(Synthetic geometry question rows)
--
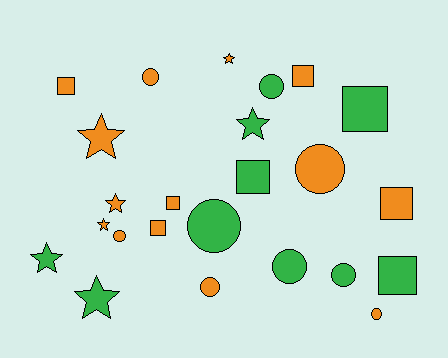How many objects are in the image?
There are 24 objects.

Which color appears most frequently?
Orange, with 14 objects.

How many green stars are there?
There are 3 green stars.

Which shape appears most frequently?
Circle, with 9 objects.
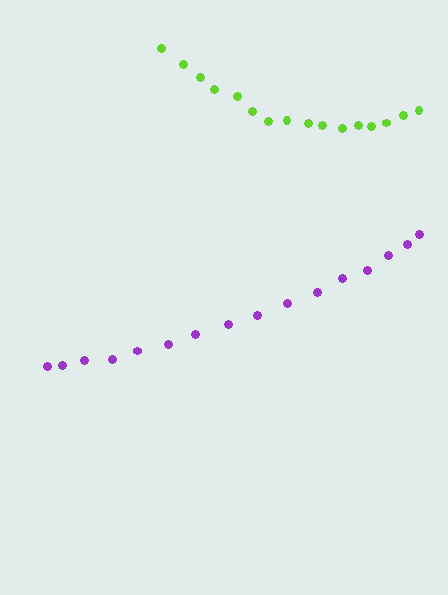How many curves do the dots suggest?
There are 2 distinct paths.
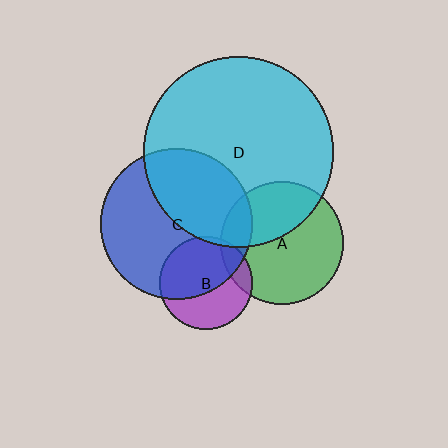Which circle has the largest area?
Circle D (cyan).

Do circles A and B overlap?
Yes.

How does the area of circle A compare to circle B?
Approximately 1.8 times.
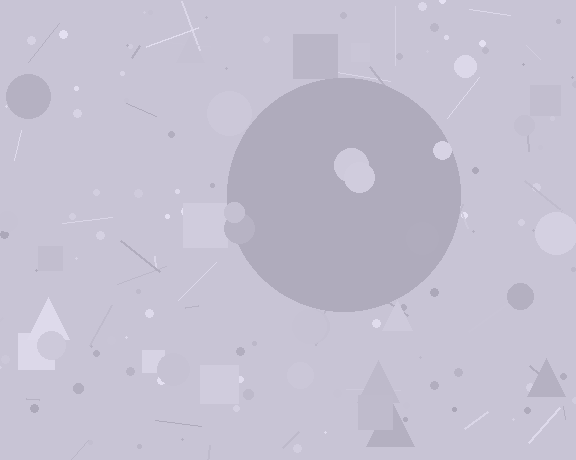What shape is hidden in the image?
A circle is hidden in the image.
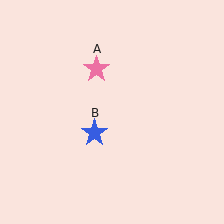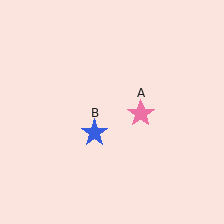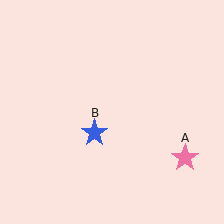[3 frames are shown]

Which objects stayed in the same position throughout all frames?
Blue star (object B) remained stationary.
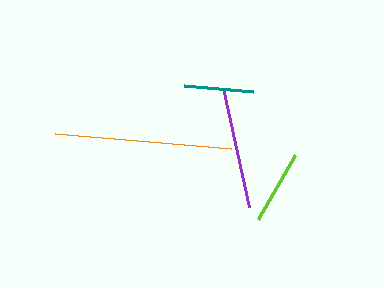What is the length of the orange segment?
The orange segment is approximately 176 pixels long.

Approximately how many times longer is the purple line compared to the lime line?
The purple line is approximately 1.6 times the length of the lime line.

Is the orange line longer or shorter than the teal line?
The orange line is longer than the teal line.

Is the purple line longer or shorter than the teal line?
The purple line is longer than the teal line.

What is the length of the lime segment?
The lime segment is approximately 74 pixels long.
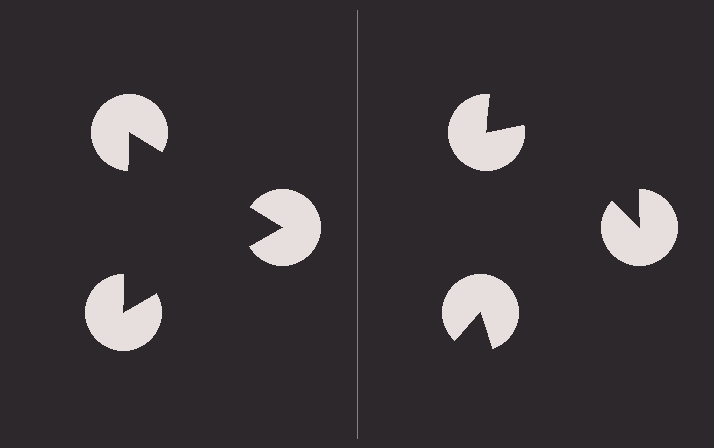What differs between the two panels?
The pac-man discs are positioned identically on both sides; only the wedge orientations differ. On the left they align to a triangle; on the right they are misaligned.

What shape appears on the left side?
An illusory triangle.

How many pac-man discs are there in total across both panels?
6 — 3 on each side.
--
#### Problem to work on
From the line that holds "How many green stars are there?" to the last line of the records, please copy each line exactly and nothing else. Pictures stay out.

#### Complete output
How many green stars are there?
There are 3 green stars.

Which shape appears most frequently?
Circle, with 9 objects.
How many curves do the dots suggest?
There are 2 distinct paths.
Which circle has the largest area?
Circle D (cyan).

Do circles A and B overlap?
Yes.

How does the area of circle A compare to circle B?
Approximately 1.8 times.
What shape is hidden in the image?
A circle is hidden in the image.
[3 frames are shown]

Which objects stayed in the same position throughout all frames?
Blue star (object B) remained stationary.
What is the length of the orange segment?
The orange segment is approximately 176 pixels long.

Approximately how many times longer is the purple line compared to the lime line?
The purple line is approximately 1.6 times the length of the lime line.

Is the orange line longer or shorter than the teal line?
The orange line is longer than the teal line.

Is the purple line longer or shorter than the teal line?
The purple line is longer than the teal line.

What is the length of the lime segment?
The lime segment is approximately 74 pixels long.
What differs between the two panels?
The pac-man discs are positioned identically on both sides; only the wedge orientations differ. On the left they align to a triangle; on the right they are misaligned.

What shape appears on the left side?
An illusory triangle.

How many pac-man discs are there in total across both panels?
6 — 3 on each side.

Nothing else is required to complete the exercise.